WHAT IS EXPECTED:
In your copy, include every line of the listing below exactly but none of the pictures.

(Records about drawn shapes)
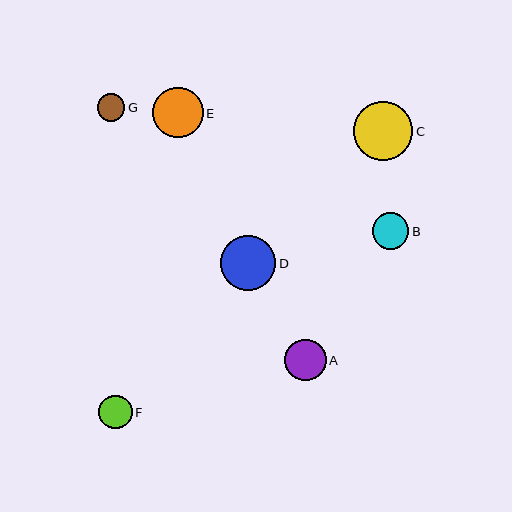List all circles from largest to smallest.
From largest to smallest: C, D, E, A, B, F, G.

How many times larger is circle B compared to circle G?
Circle B is approximately 1.3 times the size of circle G.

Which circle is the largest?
Circle C is the largest with a size of approximately 59 pixels.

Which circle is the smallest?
Circle G is the smallest with a size of approximately 28 pixels.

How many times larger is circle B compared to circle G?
Circle B is approximately 1.3 times the size of circle G.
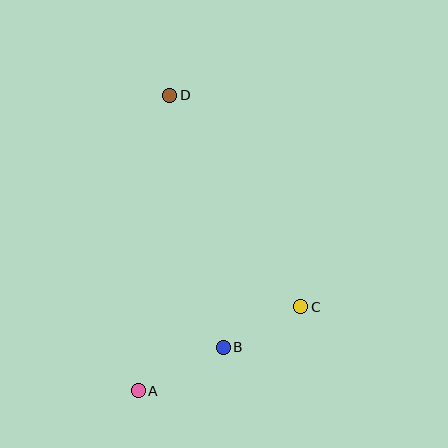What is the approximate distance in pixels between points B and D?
The distance between B and D is approximately 258 pixels.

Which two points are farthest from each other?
Points A and D are farthest from each other.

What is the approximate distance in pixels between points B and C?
The distance between B and C is approximately 88 pixels.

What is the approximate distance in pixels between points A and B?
The distance between A and B is approximately 96 pixels.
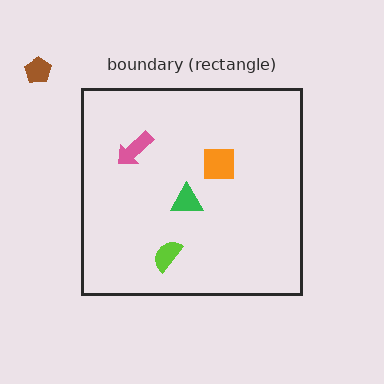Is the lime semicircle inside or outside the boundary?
Inside.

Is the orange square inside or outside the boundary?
Inside.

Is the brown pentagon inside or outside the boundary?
Outside.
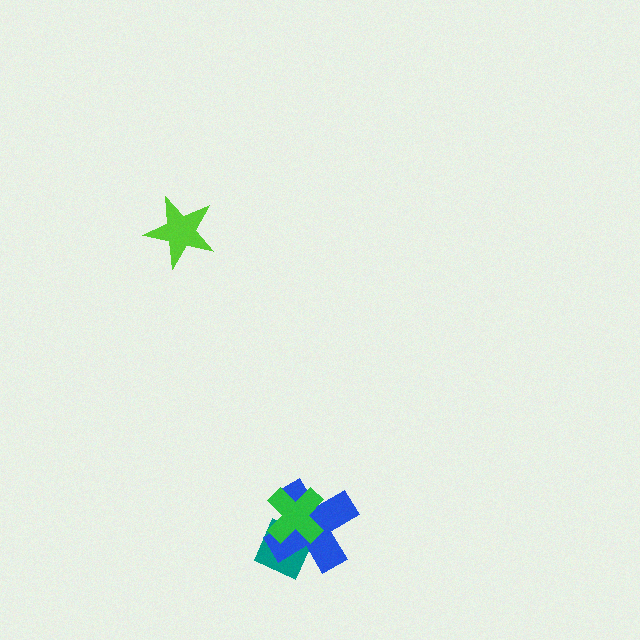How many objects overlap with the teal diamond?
2 objects overlap with the teal diamond.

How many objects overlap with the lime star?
0 objects overlap with the lime star.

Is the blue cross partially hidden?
Yes, it is partially covered by another shape.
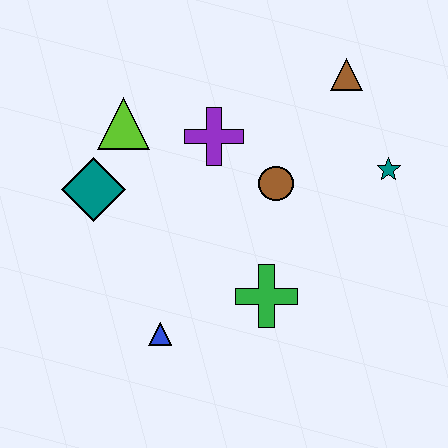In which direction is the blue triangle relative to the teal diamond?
The blue triangle is below the teal diamond.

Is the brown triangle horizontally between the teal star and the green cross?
Yes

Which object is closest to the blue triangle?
The green cross is closest to the blue triangle.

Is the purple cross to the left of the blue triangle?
No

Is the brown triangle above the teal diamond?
Yes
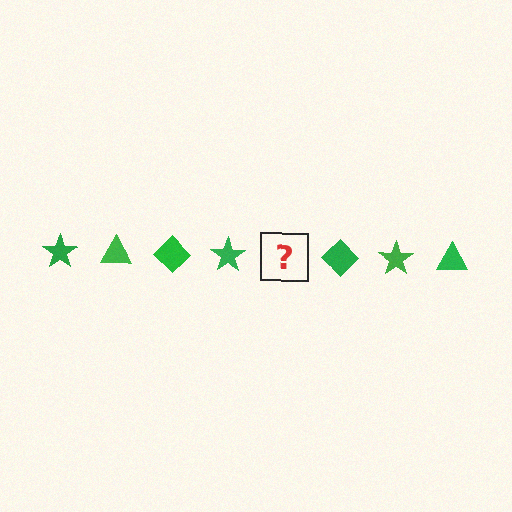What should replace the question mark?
The question mark should be replaced with a green triangle.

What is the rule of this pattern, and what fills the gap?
The rule is that the pattern cycles through star, triangle, diamond shapes in green. The gap should be filled with a green triangle.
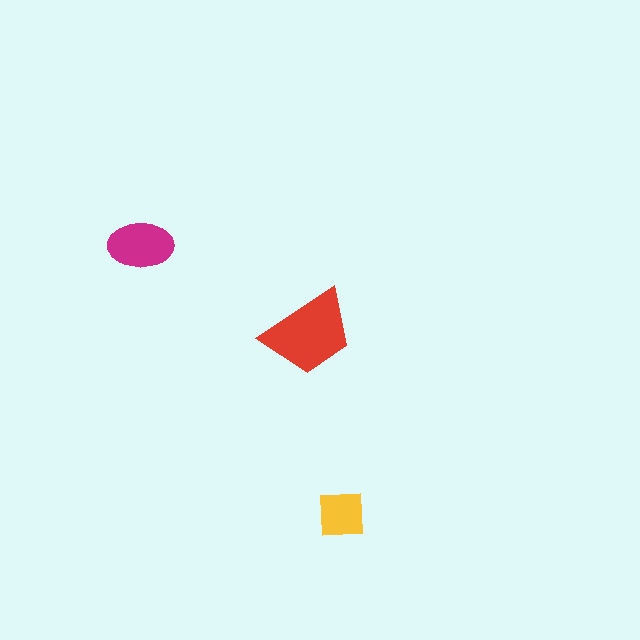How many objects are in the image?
There are 3 objects in the image.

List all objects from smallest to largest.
The yellow square, the magenta ellipse, the red trapezoid.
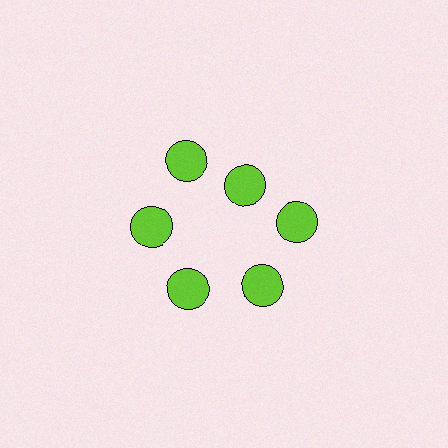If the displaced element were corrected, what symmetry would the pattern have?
It would have 6-fold rotational symmetry — the pattern would map onto itself every 60 degrees.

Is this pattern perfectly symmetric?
No. The 6 lime circles are arranged in a ring, but one element near the 1 o'clock position is pulled inward toward the center, breaking the 6-fold rotational symmetry.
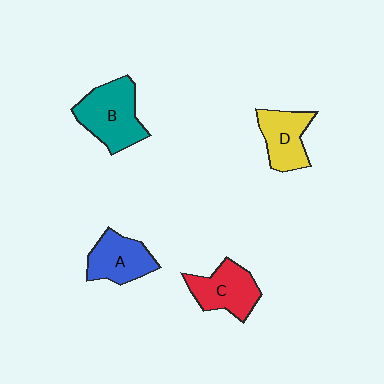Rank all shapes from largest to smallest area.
From largest to smallest: B (teal), C (red), A (blue), D (yellow).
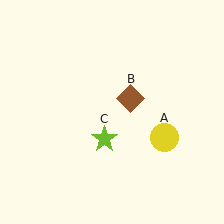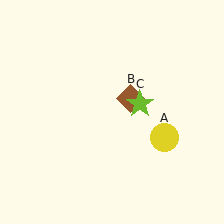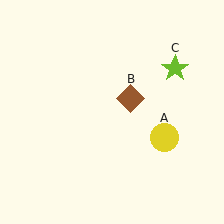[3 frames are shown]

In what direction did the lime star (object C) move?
The lime star (object C) moved up and to the right.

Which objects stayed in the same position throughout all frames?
Yellow circle (object A) and brown diamond (object B) remained stationary.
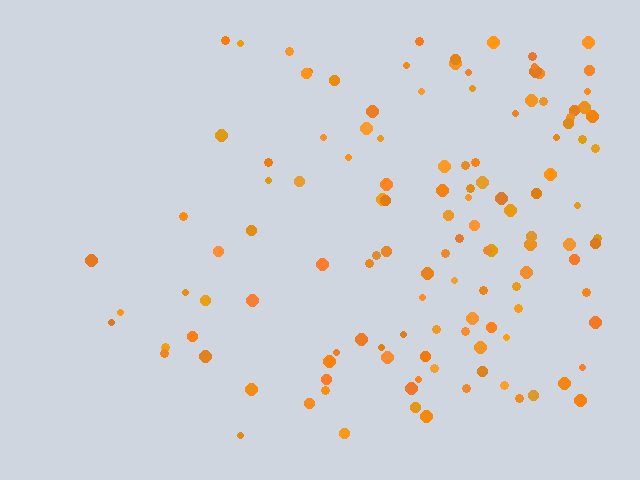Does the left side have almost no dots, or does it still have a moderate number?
Still a moderate number, just noticeably fewer than the right.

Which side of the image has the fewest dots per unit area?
The left.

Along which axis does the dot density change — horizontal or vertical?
Horizontal.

RESULT:
List all circles from largest to smallest.
From largest to smallest: C, D, E, A, B, F, G.

How many times larger is circle B compared to circle G?
Circle B is approximately 1.3 times the size of circle G.

Which circle is the largest?
Circle C is the largest with a size of approximately 59 pixels.

Which circle is the smallest?
Circle G is the smallest with a size of approximately 28 pixels.

How many times larger is circle B compared to circle G?
Circle B is approximately 1.3 times the size of circle G.
What is the approximate distance in pixels between points B and D?
The distance between B and D is approximately 258 pixels.

Which two points are farthest from each other?
Points A and D are farthest from each other.

What is the approximate distance in pixels between points B and C?
The distance between B and C is approximately 88 pixels.

What is the approximate distance in pixels between points A and B?
The distance between A and B is approximately 96 pixels.
Is the lime semicircle inside or outside the boundary?
Inside.

Is the orange square inside or outside the boundary?
Inside.

Is the brown pentagon inside or outside the boundary?
Outside.
How many objects overlap with the teal diamond?
2 objects overlap with the teal diamond.

How many objects overlap with the lime star?
0 objects overlap with the lime star.

Is the blue cross partially hidden?
Yes, it is partially covered by another shape.
In which direction is the blue triangle relative to the teal diamond?
The blue triangle is below the teal diamond.

Is the brown triangle horizontally between the teal star and the green cross?
Yes

Which object is closest to the blue triangle?
The green cross is closest to the blue triangle.

Is the purple cross to the left of the blue triangle?
No

Is the brown triangle above the teal diamond?
Yes
What should replace the question mark?
The question mark should be replaced with a green triangle.

What is the rule of this pattern, and what fills the gap?
The rule is that the pattern cycles through star, triangle, diamond shapes in green. The gap should be filled with a green triangle.
How many objects are in the image?
There are 3 objects in the image.

List all objects from smallest to largest.
The yellow square, the magenta ellipse, the red trapezoid.
If the displaced element were corrected, what symmetry would the pattern have?
It would have 6-fold rotational symmetry — the pattern would map onto itself every 60 degrees.

Is this pattern perfectly symmetric?
No. The 6 lime circles are arranged in a ring, but one element near the 1 o'clock position is pulled inward toward the center, breaking the 6-fold rotational symmetry.
Rank all shapes from largest to smallest area.
From largest to smallest: B (teal), C (red), A (blue), D (yellow).
[3 frames are shown]

In what direction did the lime star (object C) move?
The lime star (object C) moved up and to the right.

Which objects stayed in the same position throughout all frames?
Yellow circle (object A) and brown diamond (object B) remained stationary.
Does the left side have almost no dots, or does it still have a moderate number?
Still a moderate number, just noticeably fewer than the right.

Which side of the image has the fewest dots per unit area?
The left.

Along which axis does the dot density change — horizontal or vertical?
Horizontal.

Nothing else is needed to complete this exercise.